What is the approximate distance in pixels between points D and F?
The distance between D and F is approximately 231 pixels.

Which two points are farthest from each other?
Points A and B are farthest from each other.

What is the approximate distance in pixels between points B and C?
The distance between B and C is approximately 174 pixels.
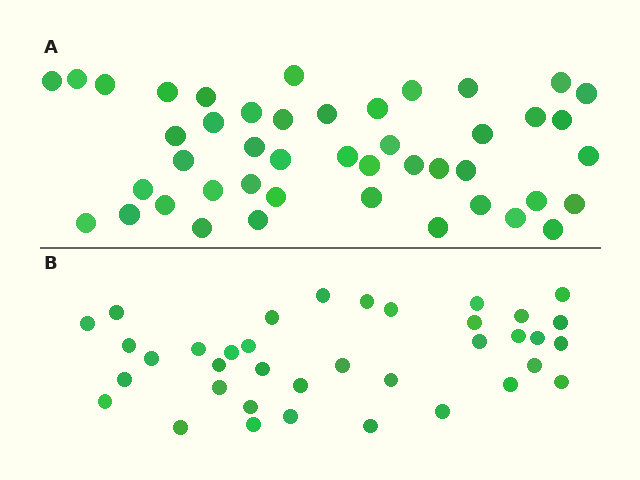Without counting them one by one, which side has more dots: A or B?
Region A (the top region) has more dots.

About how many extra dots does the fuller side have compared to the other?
Region A has roughly 8 or so more dots than region B.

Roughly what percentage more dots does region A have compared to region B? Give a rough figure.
About 20% more.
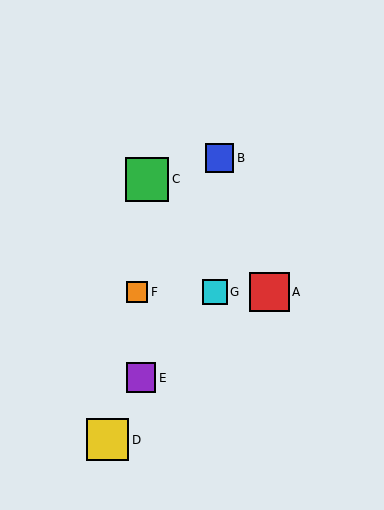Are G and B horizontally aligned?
No, G is at y≈292 and B is at y≈158.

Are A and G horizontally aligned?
Yes, both are at y≈292.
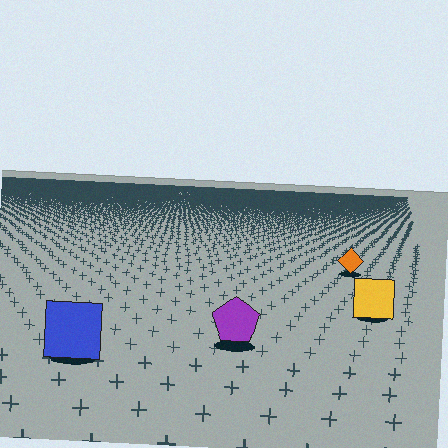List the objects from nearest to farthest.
From nearest to farthest: the blue square, the purple pentagon, the yellow square, the orange diamond.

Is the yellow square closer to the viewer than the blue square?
No. The blue square is closer — you can tell from the texture gradient: the ground texture is coarser near it.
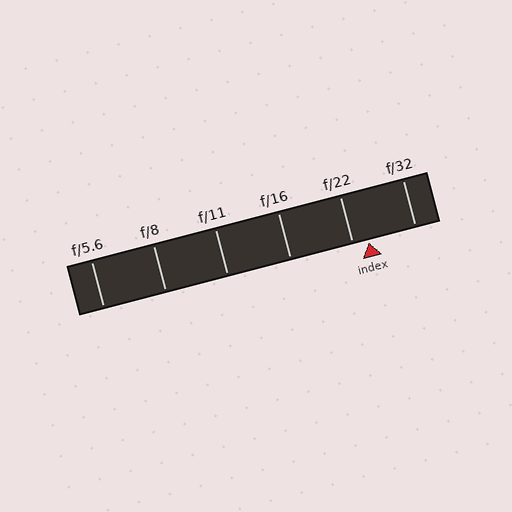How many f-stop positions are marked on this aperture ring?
There are 6 f-stop positions marked.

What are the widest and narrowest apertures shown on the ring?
The widest aperture shown is f/5.6 and the narrowest is f/32.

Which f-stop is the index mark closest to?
The index mark is closest to f/22.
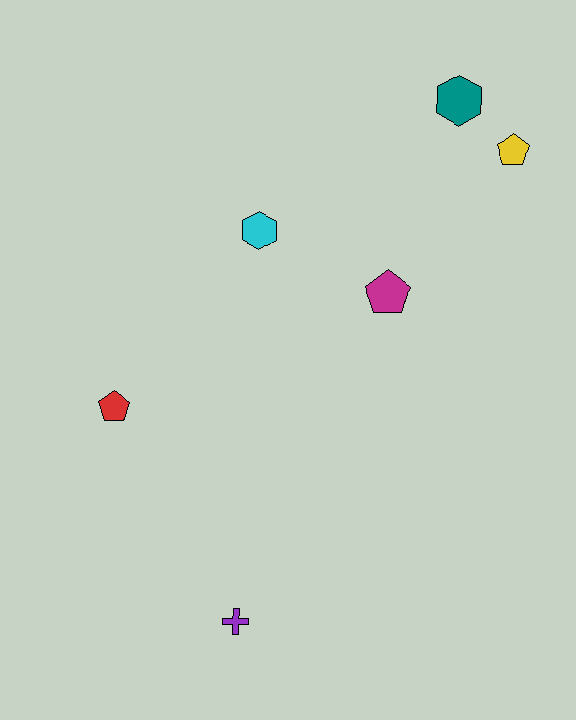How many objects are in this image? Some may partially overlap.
There are 6 objects.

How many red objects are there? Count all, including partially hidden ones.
There is 1 red object.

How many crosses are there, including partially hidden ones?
There is 1 cross.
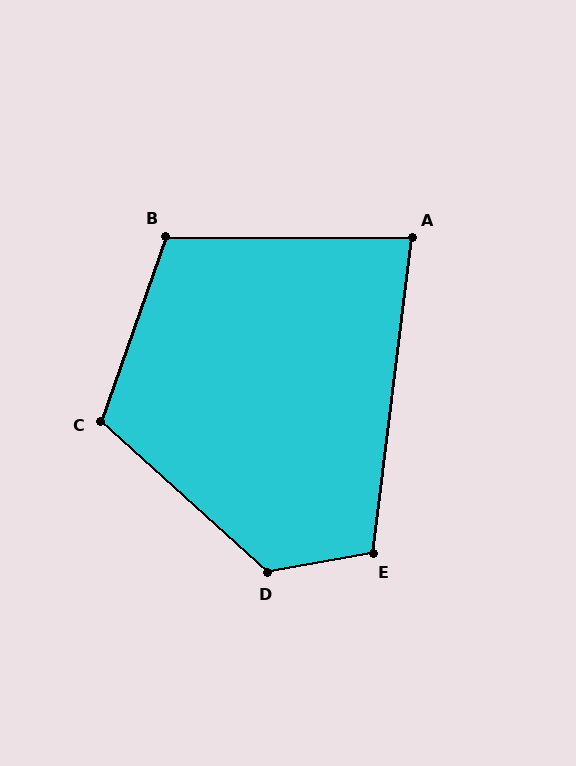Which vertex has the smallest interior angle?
A, at approximately 83 degrees.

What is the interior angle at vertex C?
Approximately 113 degrees (obtuse).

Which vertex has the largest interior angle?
D, at approximately 127 degrees.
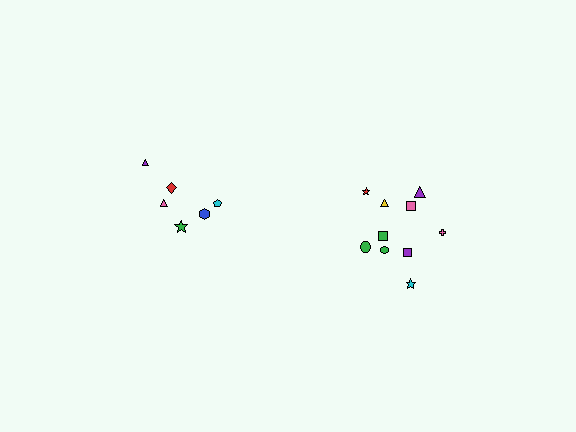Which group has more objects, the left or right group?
The right group.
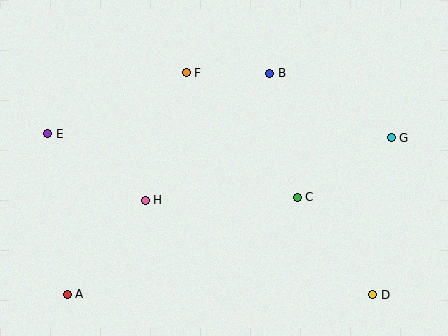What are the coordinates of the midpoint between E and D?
The midpoint between E and D is at (210, 214).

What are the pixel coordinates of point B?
Point B is at (270, 73).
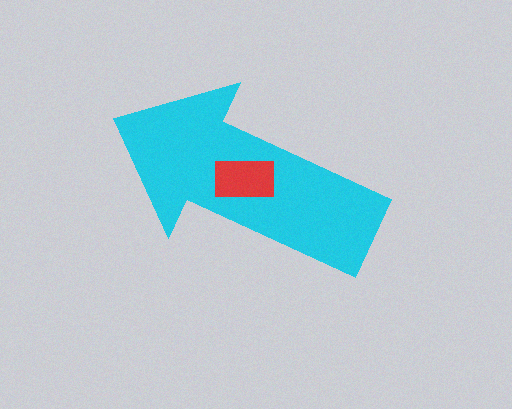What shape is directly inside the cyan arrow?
The red rectangle.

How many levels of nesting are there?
2.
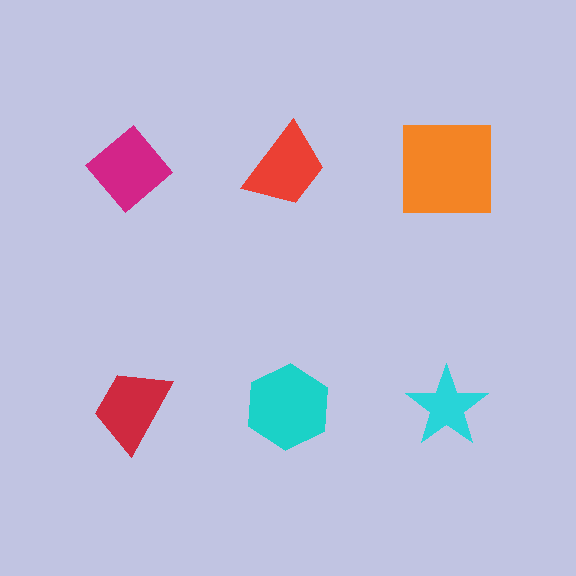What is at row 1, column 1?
A magenta diamond.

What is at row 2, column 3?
A cyan star.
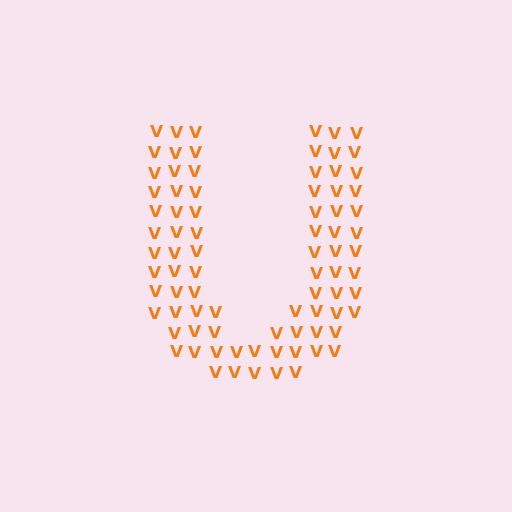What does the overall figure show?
The overall figure shows the letter U.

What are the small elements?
The small elements are letter V's.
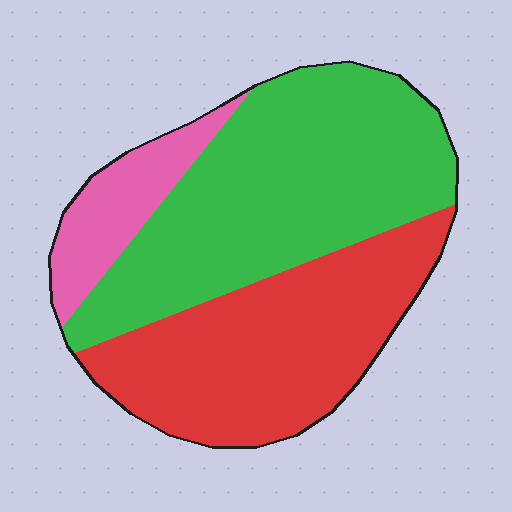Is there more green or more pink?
Green.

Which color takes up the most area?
Green, at roughly 50%.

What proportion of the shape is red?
Red takes up about two fifths (2/5) of the shape.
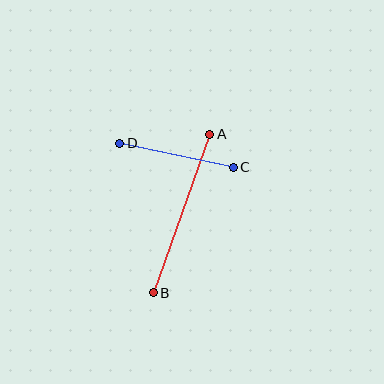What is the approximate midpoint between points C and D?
The midpoint is at approximately (176, 155) pixels.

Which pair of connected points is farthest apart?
Points A and B are farthest apart.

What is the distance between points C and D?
The distance is approximately 116 pixels.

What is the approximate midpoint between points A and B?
The midpoint is at approximately (181, 213) pixels.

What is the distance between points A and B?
The distance is approximately 168 pixels.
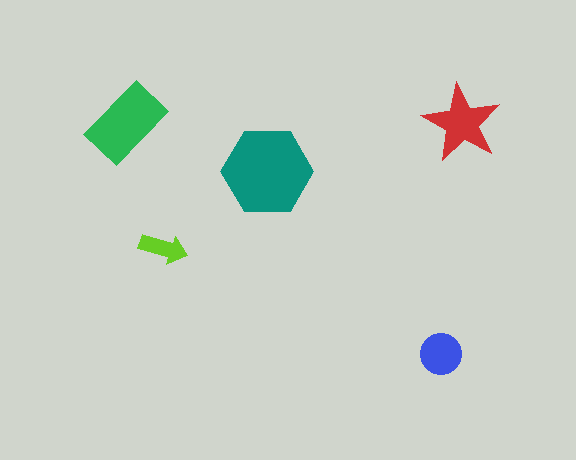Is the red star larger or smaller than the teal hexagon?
Smaller.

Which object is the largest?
The teal hexagon.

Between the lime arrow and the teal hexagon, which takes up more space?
The teal hexagon.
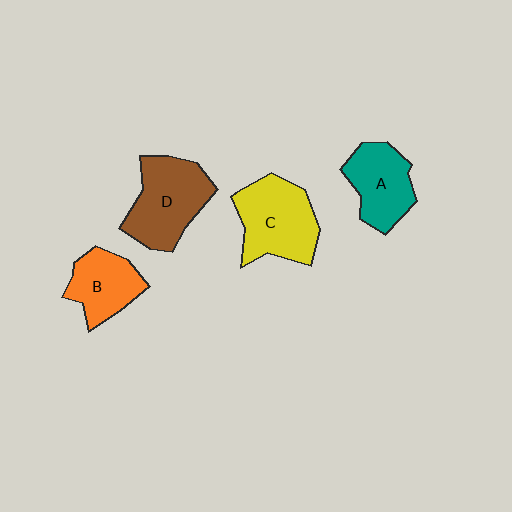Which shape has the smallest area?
Shape B (orange).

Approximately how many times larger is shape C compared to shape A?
Approximately 1.3 times.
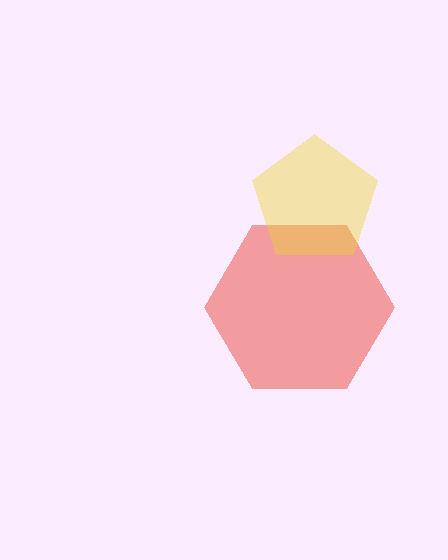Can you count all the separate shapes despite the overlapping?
Yes, there are 2 separate shapes.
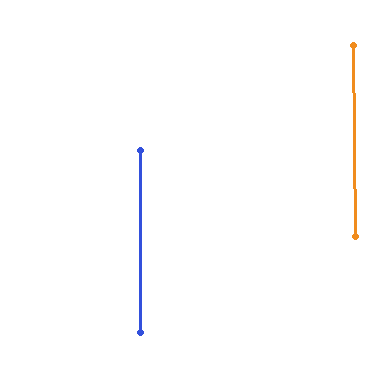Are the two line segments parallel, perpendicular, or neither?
Parallel — their directions differ by only 0.6°.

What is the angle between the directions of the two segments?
Approximately 1 degree.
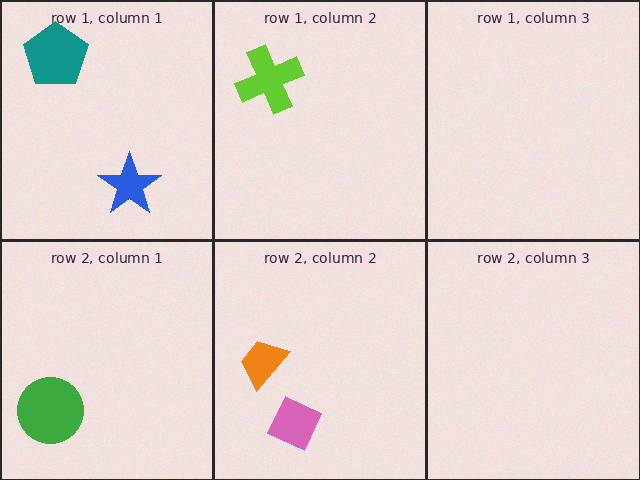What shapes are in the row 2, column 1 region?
The green circle.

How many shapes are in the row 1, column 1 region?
2.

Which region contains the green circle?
The row 2, column 1 region.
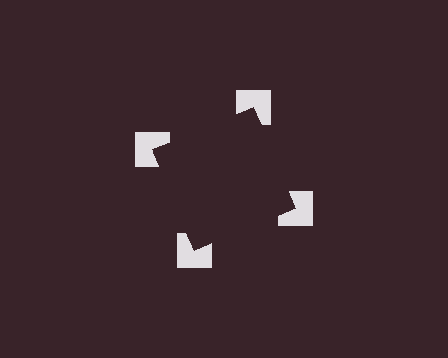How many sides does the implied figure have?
4 sides.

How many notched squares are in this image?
There are 4 — one at each vertex of the illusory square.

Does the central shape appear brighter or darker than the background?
It typically appears slightly darker than the background, even though no actual brightness change is drawn.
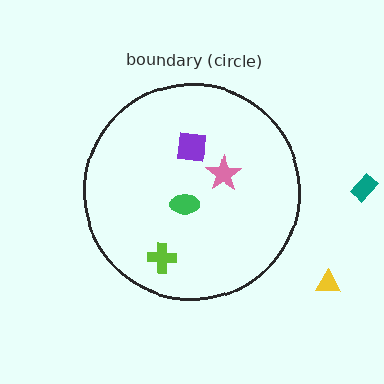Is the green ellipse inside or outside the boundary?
Inside.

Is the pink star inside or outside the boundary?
Inside.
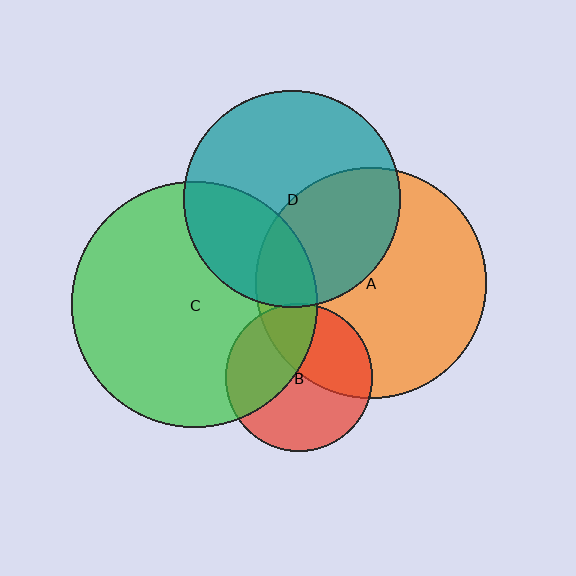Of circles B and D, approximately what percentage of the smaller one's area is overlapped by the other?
Approximately 5%.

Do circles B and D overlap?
Yes.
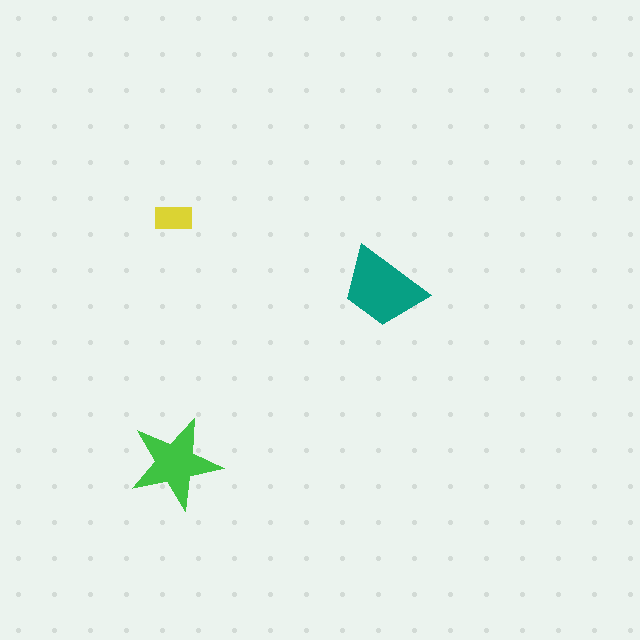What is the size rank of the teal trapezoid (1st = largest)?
1st.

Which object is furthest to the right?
The teal trapezoid is rightmost.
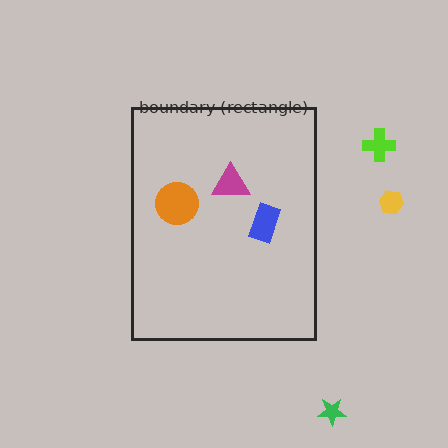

Task directions
In your copy of the listing above, reproduce each line exactly and omit all pictures.

Complete output
What is the approximate distance in pixels between points D and F?
The distance between D and F is approximately 231 pixels.

Which two points are farthest from each other?
Points A and B are farthest from each other.

What is the approximate distance in pixels between points B and C?
The distance between B and C is approximately 174 pixels.
Without counting them one by one, which side has more dots: A or B?
Region A (the top region) has more dots.

About how many extra dots does the fuller side have compared to the other?
Region A has roughly 8 or so more dots than region B.

Roughly what percentage more dots does region A have compared to region B? Give a rough figure.
About 20% more.
Are G and B horizontally aligned?
No, G is at y≈292 and B is at y≈158.

Are A and G horizontally aligned?
Yes, both are at y≈292.
List the objects from nearest to farthest.
From nearest to farthest: the blue square, the purple pentagon, the yellow square, the orange diamond.

Is the yellow square closer to the viewer than the blue square?
No. The blue square is closer — you can tell from the texture gradient: the ground texture is coarser near it.
How many f-stop positions are marked on this aperture ring?
There are 6 f-stop positions marked.

What are the widest and narrowest apertures shown on the ring?
The widest aperture shown is f/5.6 and the narrowest is f/32.

Which f-stop is the index mark closest to?
The index mark is closest to f/22.
How many objects are in this image? Some may partially overlap.
There are 6 objects.

How many red objects are there? Count all, including partially hidden ones.
There is 1 red object.

How many crosses are there, including partially hidden ones?
There is 1 cross.
Which vertex has the smallest interior angle?
A, at approximately 83 degrees.

What is the interior angle at vertex C?
Approximately 113 degrees (obtuse).

Which vertex has the largest interior angle?
D, at approximately 127 degrees.
Which group has more objects, the left or right group?
The right group.
What are the coordinates of the midpoint between E and D?
The midpoint between E and D is at (210, 214).

What are the pixel coordinates of point B?
Point B is at (270, 73).
What shape is directly inside the cyan arrow?
The red rectangle.

How many levels of nesting are there?
2.
What is at row 1, column 1?
A magenta diamond.

What is at row 2, column 3?
A cyan star.
What does the overall figure show?
The overall figure shows the letter U.

What are the small elements?
The small elements are letter V's.
Is there more green or more pink?
Green.

Which color takes up the most area?
Green, at roughly 50%.

What proportion of the shape is red?
Red takes up about two fifths (2/5) of the shape.
What is the approximate midpoint between points C and D?
The midpoint is at approximately (176, 155) pixels.

Which pair of connected points is farthest apart?
Points A and B are farthest apart.

What is the distance between points C and D?
The distance is approximately 116 pixels.

What is the approximate midpoint between points A and B?
The midpoint is at approximately (181, 213) pixels.

What is the distance between points A and B?
The distance is approximately 168 pixels.
Is the red star larger or smaller than the teal hexagon?
Smaller.

Which object is the largest?
The teal hexagon.

Between the lime arrow and the teal hexagon, which takes up more space?
The teal hexagon.
Which shape has the smallest area?
Shape B (orange).

Approximately how many times larger is shape C compared to shape A?
Approximately 1.3 times.
Can you count all the separate shapes despite the overlapping?
Yes, there are 2 separate shapes.
Are the two line segments parallel, perpendicular, or neither?
Parallel — their directions differ by only 0.6°.

What is the angle between the directions of the two segments?
Approximately 1 degree.
What shapes are in the row 2, column 1 region?
The green circle.

How many shapes are in the row 1, column 1 region?
2.

Which region contains the green circle?
The row 2, column 1 region.
How many sides does the implied figure have?
4 sides.

How many notched squares are in this image?
There are 4 — one at each vertex of the illusory square.

Does the central shape appear brighter or darker than the background?
It typically appears slightly darker than the background, even though no actual brightness change is drawn.
Is the green ellipse inside or outside the boundary?
Inside.

Is the pink star inside or outside the boundary?
Inside.
Of circles B and D, approximately what percentage of the smaller one's area is overlapped by the other?
Approximately 5%.

Do circles B and D overlap?
Yes.
What is the size rank of the teal trapezoid (1st = largest)?
1st.

Which object is furthest to the right?
The teal trapezoid is rightmost.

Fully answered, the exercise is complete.